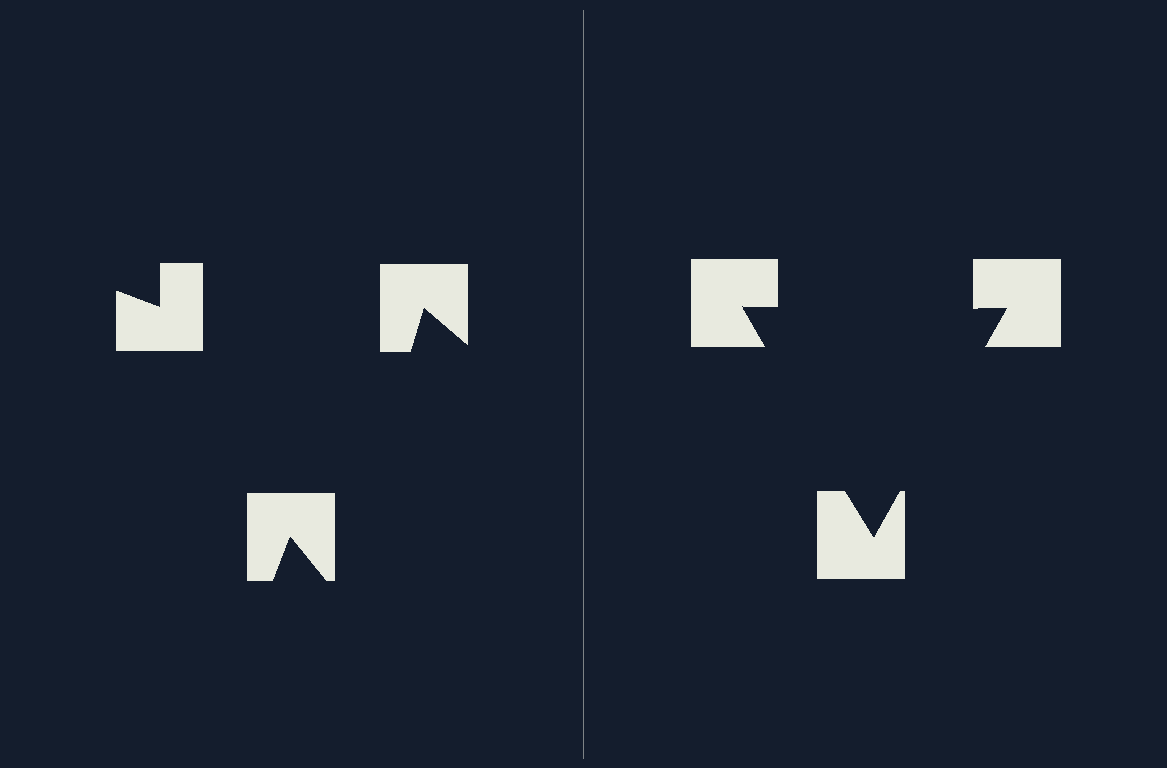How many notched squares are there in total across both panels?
6 — 3 on each side.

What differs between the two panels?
The notched squares are positioned identically on both sides; only the wedge orientations differ. On the right they align to a triangle; on the left they are misaligned.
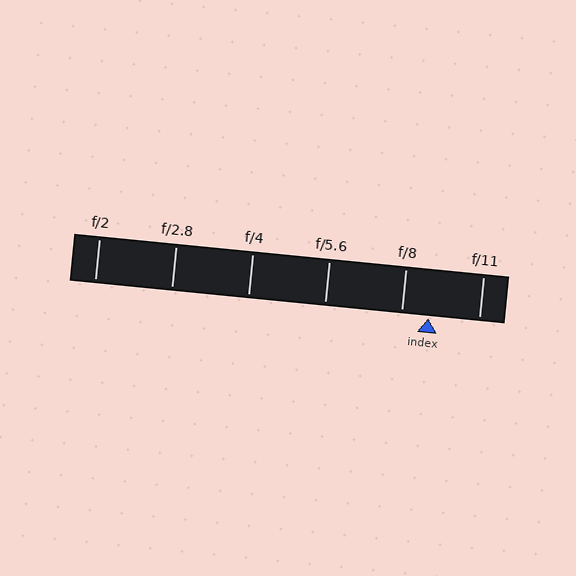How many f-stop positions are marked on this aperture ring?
There are 6 f-stop positions marked.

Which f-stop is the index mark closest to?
The index mark is closest to f/8.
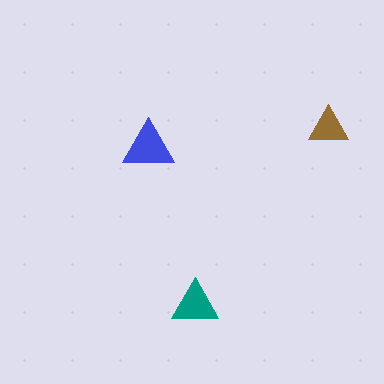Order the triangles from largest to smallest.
the blue one, the teal one, the brown one.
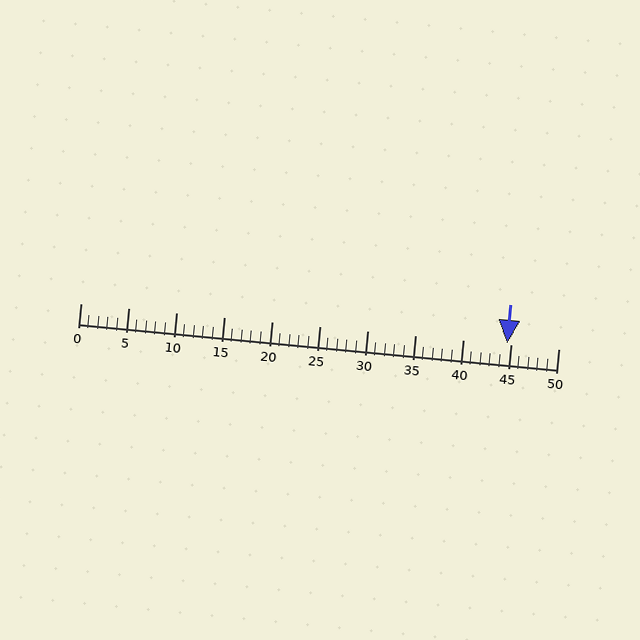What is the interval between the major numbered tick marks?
The major tick marks are spaced 5 units apart.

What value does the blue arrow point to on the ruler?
The blue arrow points to approximately 45.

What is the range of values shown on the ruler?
The ruler shows values from 0 to 50.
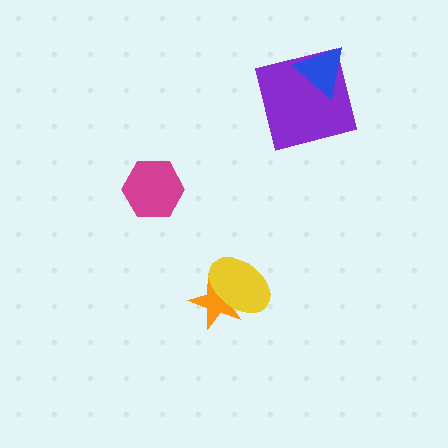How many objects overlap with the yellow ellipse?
1 object overlaps with the yellow ellipse.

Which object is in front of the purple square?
The blue triangle is in front of the purple square.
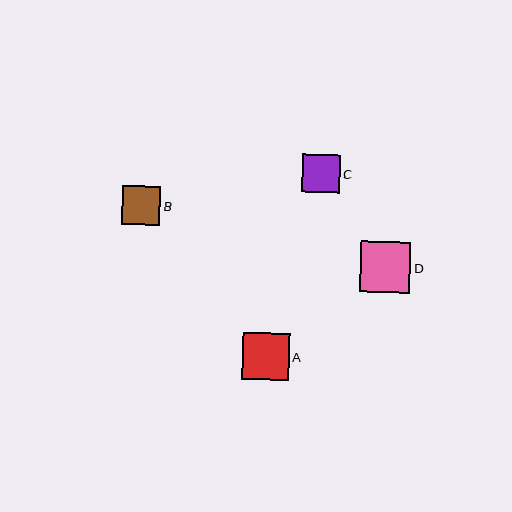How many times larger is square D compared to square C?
Square D is approximately 1.3 times the size of square C.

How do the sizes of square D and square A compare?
Square D and square A are approximately the same size.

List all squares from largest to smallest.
From largest to smallest: D, A, B, C.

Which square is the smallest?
Square C is the smallest with a size of approximately 38 pixels.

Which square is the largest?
Square D is the largest with a size of approximately 51 pixels.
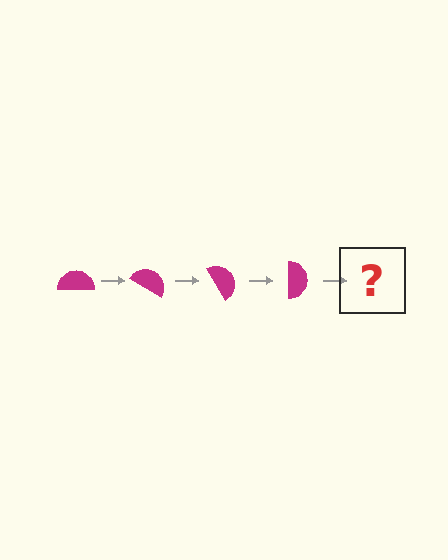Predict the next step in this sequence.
The next step is a magenta semicircle rotated 120 degrees clockwise.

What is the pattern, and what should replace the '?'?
The pattern is that the semicircle rotates 30 degrees clockwise each step. The '?' should be a magenta semicircle rotated 120 degrees clockwise.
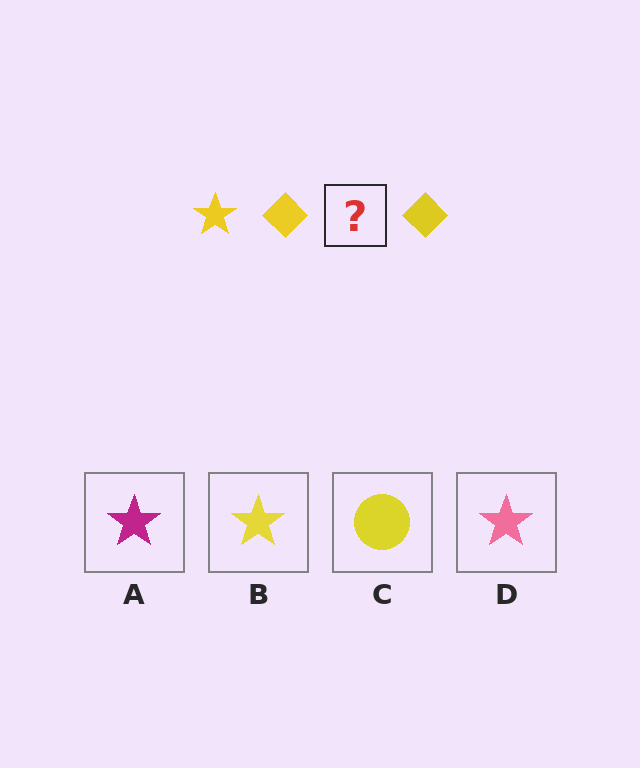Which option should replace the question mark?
Option B.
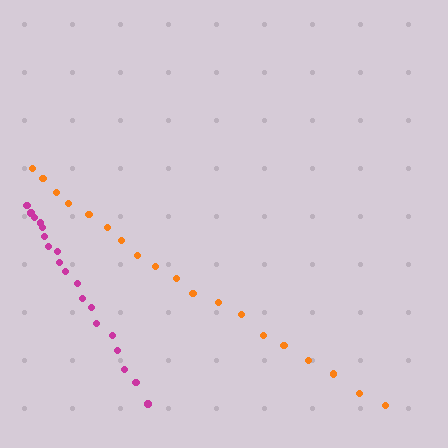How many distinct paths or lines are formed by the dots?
There are 2 distinct paths.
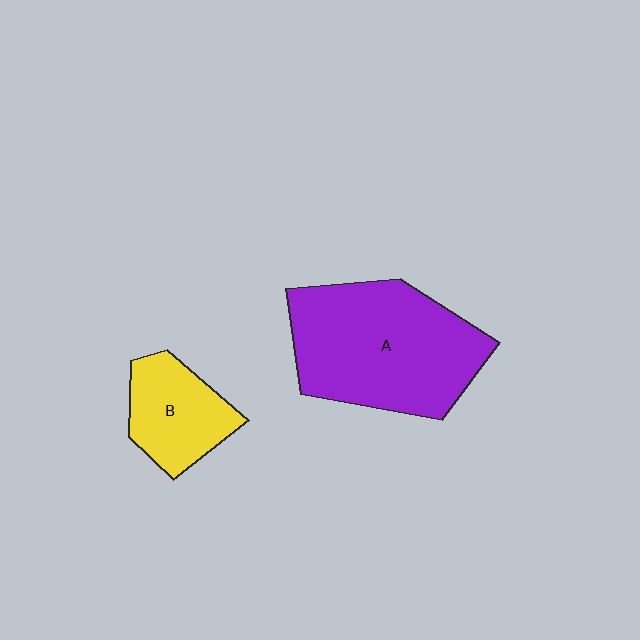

Requirement
Omit the pictures. Transcribe every record exactly.

Correct answer
How many notched squares are there in total across both panels?
6 — 3 on each side.

What differs between the two panels?
The notched squares are positioned identically on both sides; only the wedge orientations differ. On the right they align to a triangle; on the left they are misaligned.
How many f-stop positions are marked on this aperture ring?
There are 6 f-stop positions marked.

Which f-stop is the index mark closest to?
The index mark is closest to f/8.
Order the triangles from largest to smallest.
the blue one, the teal one, the brown one.
What is the interval between the major numbered tick marks?
The major tick marks are spaced 5 units apart.

What value does the blue arrow point to on the ruler?
The blue arrow points to approximately 45.

What is the range of values shown on the ruler?
The ruler shows values from 0 to 50.
How many objects overlap with the yellow ellipse?
1 object overlaps with the yellow ellipse.

Which object is in front of the purple square?
The blue triangle is in front of the purple square.
How many times larger is square D compared to square C?
Square D is approximately 1.3 times the size of square C.

How do the sizes of square D and square A compare?
Square D and square A are approximately the same size.

List all squares from largest to smallest.
From largest to smallest: D, A, B, C.

Which square is the smallest?
Square C is the smallest with a size of approximately 38 pixels.

Which square is the largest?
Square D is the largest with a size of approximately 51 pixels.
Predict the next step in this sequence.
The next step is a magenta semicircle rotated 120 degrees clockwise.

What is the pattern, and what should replace the '?'?
The pattern is that the semicircle rotates 30 degrees clockwise each step. The '?' should be a magenta semicircle rotated 120 degrees clockwise.
Which option should replace the question mark?
Option B.
How many distinct paths or lines are formed by the dots?
There are 2 distinct paths.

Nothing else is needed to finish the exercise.